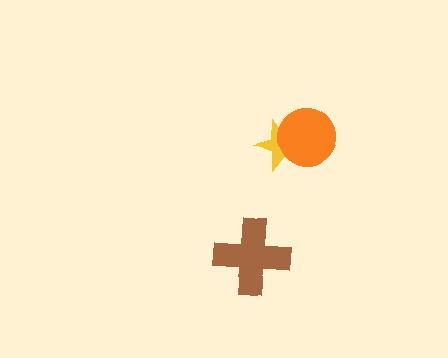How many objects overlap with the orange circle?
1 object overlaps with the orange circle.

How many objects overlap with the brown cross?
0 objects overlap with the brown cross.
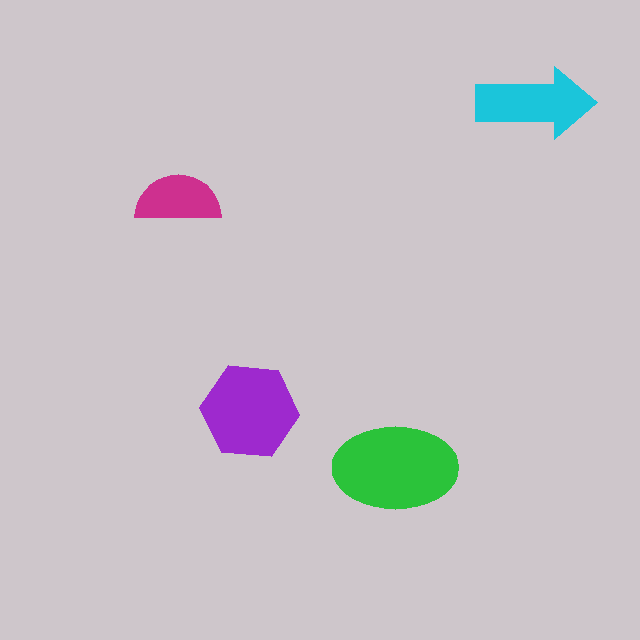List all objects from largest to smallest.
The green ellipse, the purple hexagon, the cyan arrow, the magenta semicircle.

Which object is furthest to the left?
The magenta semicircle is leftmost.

-*-

▶ **Directive**: With the pictures left out, write out exactly the lines from the line containing "List all objects from largest to smallest." through the final line.

▶ **Result of the exercise**:
List all objects from largest to smallest.
The green ellipse, the purple hexagon, the cyan arrow, the magenta semicircle.

Which object is furthest to the left?
The magenta semicircle is leftmost.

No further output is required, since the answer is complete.